• Goal
Write every record out again exactly, and keep images out of it.

• Input material

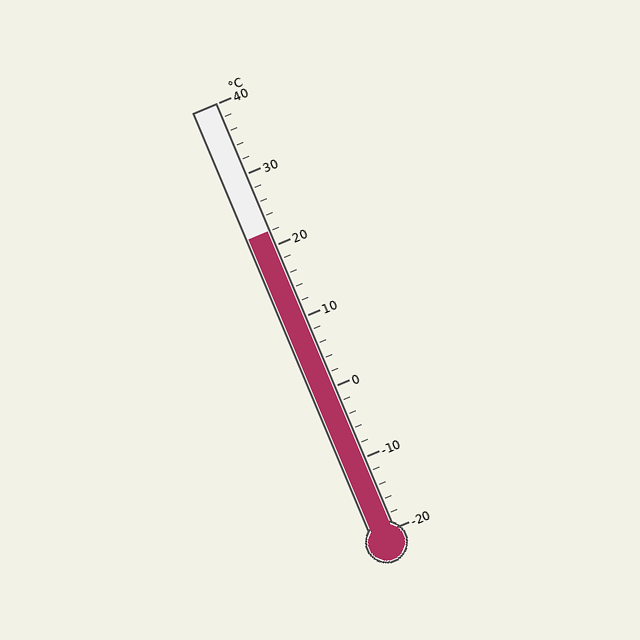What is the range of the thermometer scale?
The thermometer scale ranges from -20°C to 40°C.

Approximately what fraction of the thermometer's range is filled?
The thermometer is filled to approximately 70% of its range.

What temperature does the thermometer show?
The thermometer shows approximately 22°C.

• Result of the task
What is the range of the thermometer scale?
The thermometer scale ranges from -20°C to 40°C.

Approximately what fraction of the thermometer's range is filled?
The thermometer is filled to approximately 70% of its range.

What temperature does the thermometer show?
The thermometer shows approximately 22°C.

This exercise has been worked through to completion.